Exercise prompt
Leave out every picture and restate word for word the lines from the one with "Which is larger, the red" to the final line.

━━━━━ Given records ━━━━━

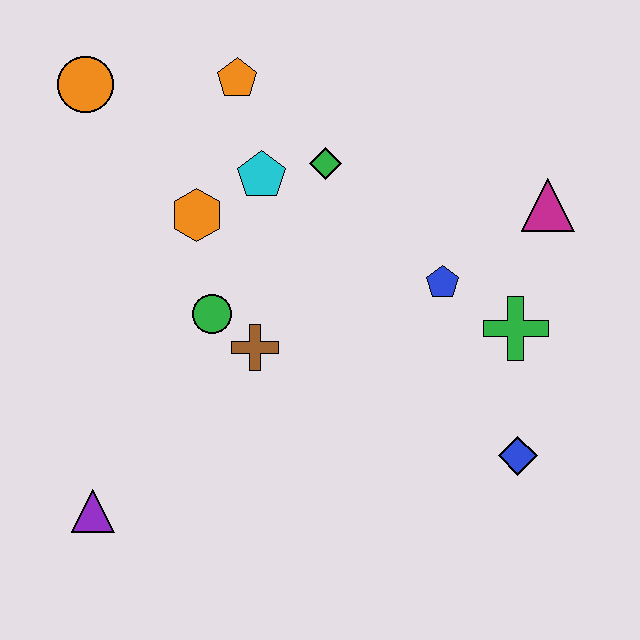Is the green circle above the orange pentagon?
No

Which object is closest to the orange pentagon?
The cyan pentagon is closest to the orange pentagon.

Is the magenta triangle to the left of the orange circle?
No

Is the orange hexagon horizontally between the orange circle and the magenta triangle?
Yes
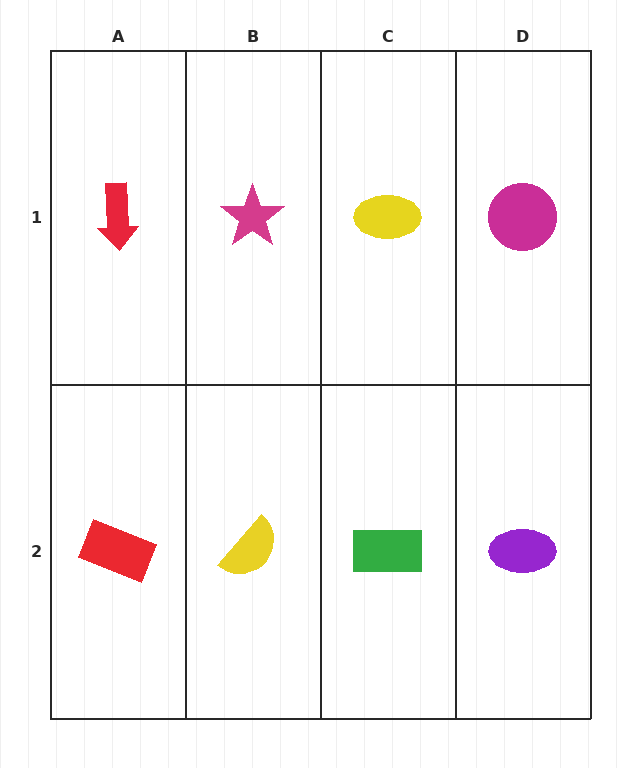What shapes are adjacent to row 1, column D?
A purple ellipse (row 2, column D), a yellow ellipse (row 1, column C).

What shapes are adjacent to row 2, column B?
A magenta star (row 1, column B), a red rectangle (row 2, column A), a green rectangle (row 2, column C).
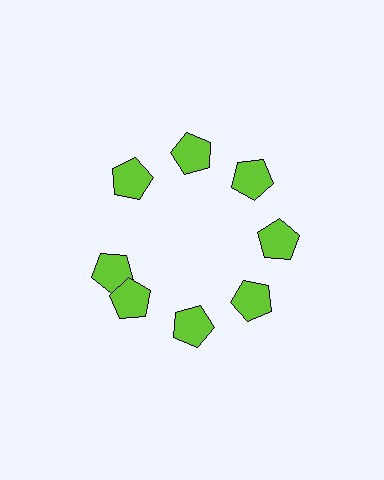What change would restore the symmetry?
The symmetry would be restored by rotating it back into even spacing with its neighbors so that all 8 pentagons sit at equal angles and equal distance from the center.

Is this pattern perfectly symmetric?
No. The 8 lime pentagons are arranged in a ring, but one element near the 9 o'clock position is rotated out of alignment along the ring, breaking the 8-fold rotational symmetry.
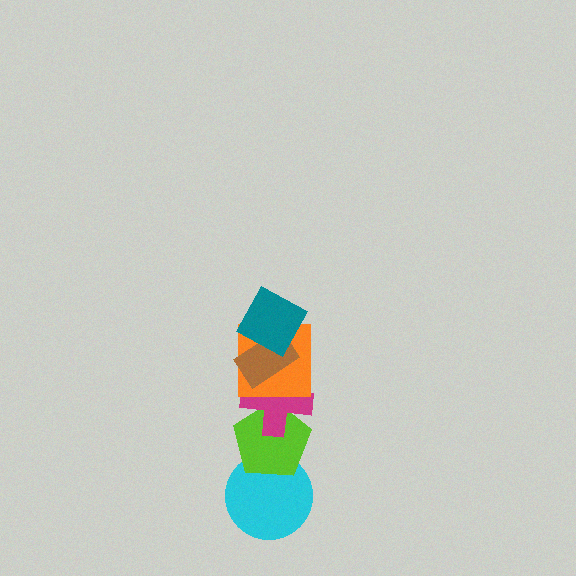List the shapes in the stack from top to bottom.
From top to bottom: the teal square, the brown rectangle, the orange square, the magenta cross, the lime pentagon, the cyan circle.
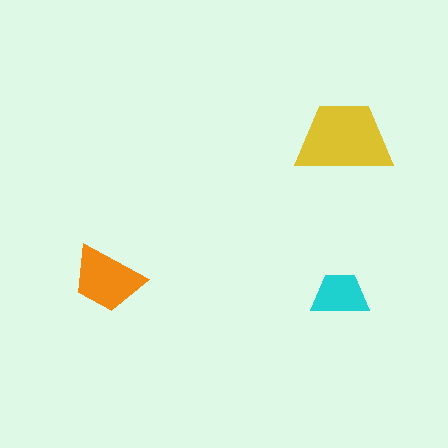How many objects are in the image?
There are 3 objects in the image.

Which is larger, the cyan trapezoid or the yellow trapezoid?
The yellow one.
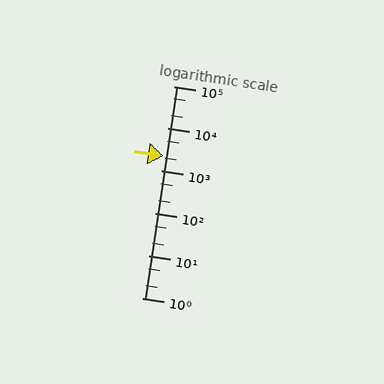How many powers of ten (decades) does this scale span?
The scale spans 5 decades, from 1 to 100000.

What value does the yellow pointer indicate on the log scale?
The pointer indicates approximately 2200.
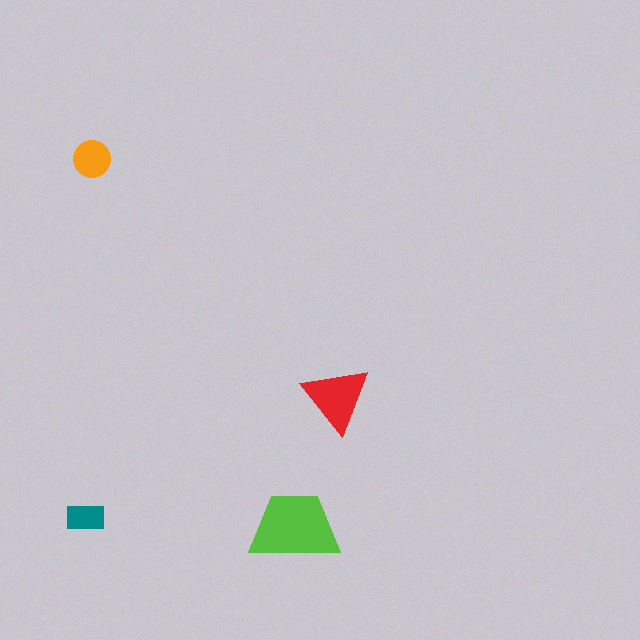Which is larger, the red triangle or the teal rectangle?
The red triangle.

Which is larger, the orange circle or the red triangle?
The red triangle.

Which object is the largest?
The lime trapezoid.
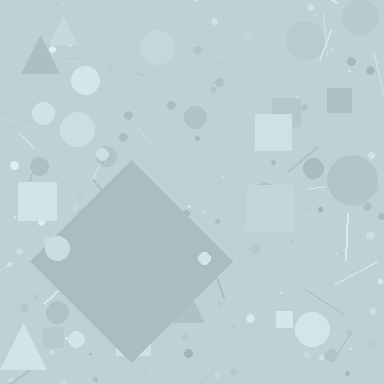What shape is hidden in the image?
A diamond is hidden in the image.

━━━━━

Expected output
Which is larger, the red triangle or the teal rectangle?
The red triangle.

Which is larger, the orange circle or the red triangle?
The red triangle.

Which object is the largest?
The lime trapezoid.
What shape is hidden in the image?
A diamond is hidden in the image.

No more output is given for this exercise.